Records:
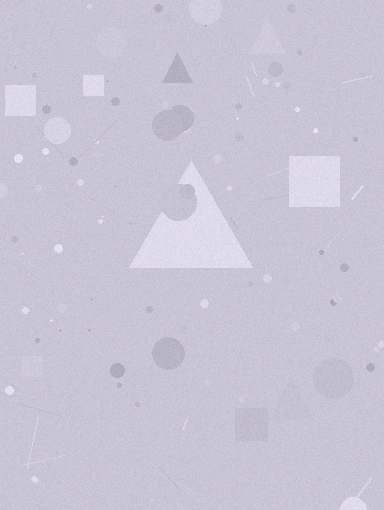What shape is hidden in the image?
A triangle is hidden in the image.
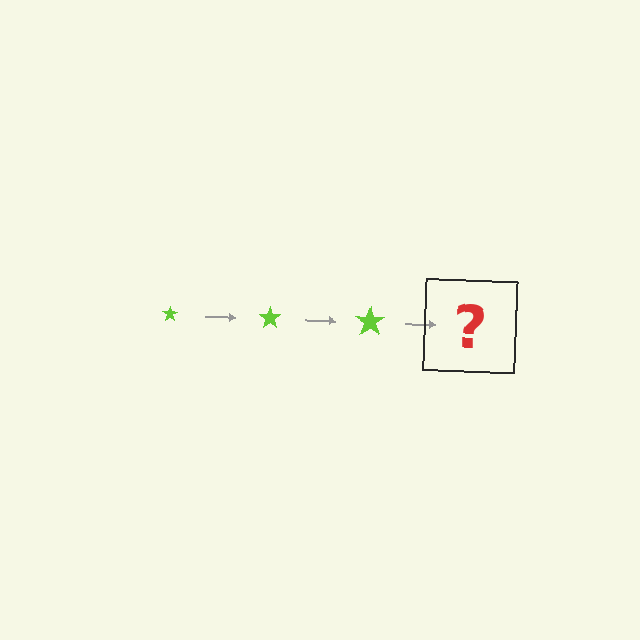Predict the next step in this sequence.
The next step is a lime star, larger than the previous one.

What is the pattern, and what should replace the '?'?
The pattern is that the star gets progressively larger each step. The '?' should be a lime star, larger than the previous one.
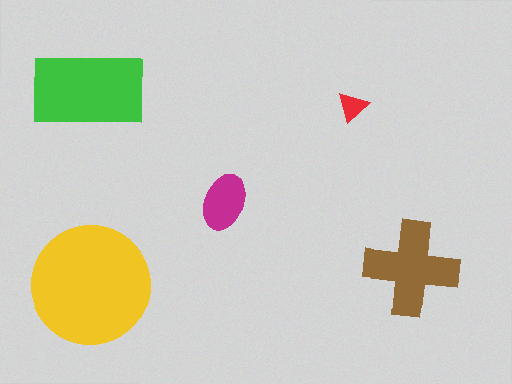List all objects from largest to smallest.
The yellow circle, the green rectangle, the brown cross, the magenta ellipse, the red triangle.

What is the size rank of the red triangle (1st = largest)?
5th.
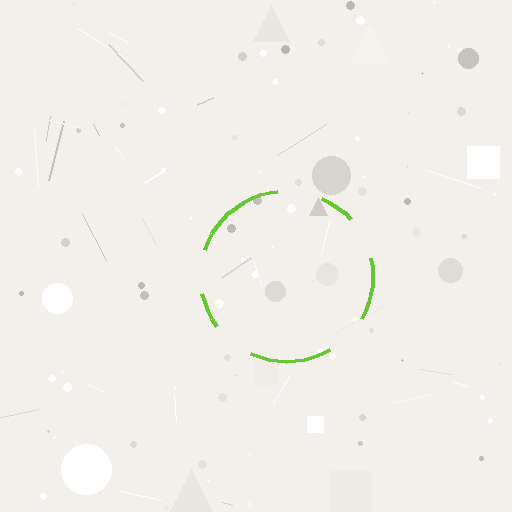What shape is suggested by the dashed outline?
The dashed outline suggests a circle.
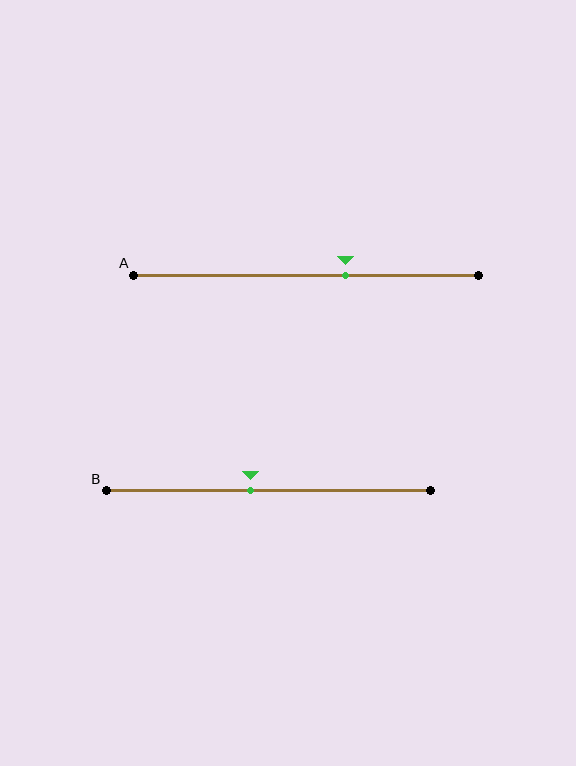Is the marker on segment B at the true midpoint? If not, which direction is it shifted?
No, the marker on segment B is shifted to the left by about 6% of the segment length.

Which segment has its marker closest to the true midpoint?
Segment B has its marker closest to the true midpoint.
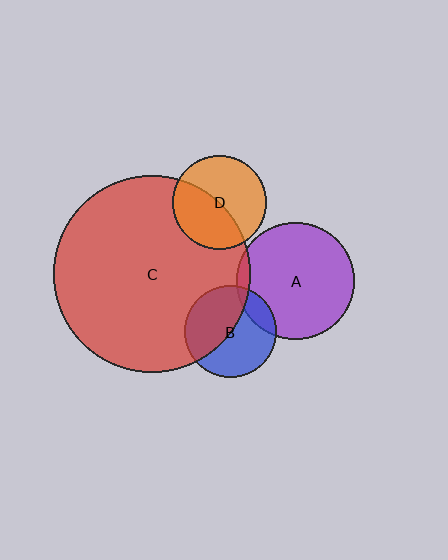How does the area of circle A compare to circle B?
Approximately 1.6 times.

Task details:
Transcribe the full listing character for character. Pictures are excluded.

Result below:
What shape is hidden in the image?
A triangle is hidden in the image.
Predict the next step in this sequence.
The next step is a lime star, larger than the previous one.

What is the pattern, and what should replace the '?'?
The pattern is that the star gets progressively larger each step. The '?' should be a lime star, larger than the previous one.
List all objects from largest to smallest.
The yellow circle, the green rectangle, the brown cross, the magenta ellipse, the red triangle.

What is the size rank of the red triangle (1st = largest)?
5th.
What shape is suggested by the dashed outline?
The dashed outline suggests a circle.
Is the marker on segment B at the true midpoint? If not, which direction is it shifted?
No, the marker on segment B is shifted to the left by about 6% of the segment length.

Which segment has its marker closest to the true midpoint?
Segment B has its marker closest to the true midpoint.
How does the area of circle A compare to circle B?
Approximately 1.6 times.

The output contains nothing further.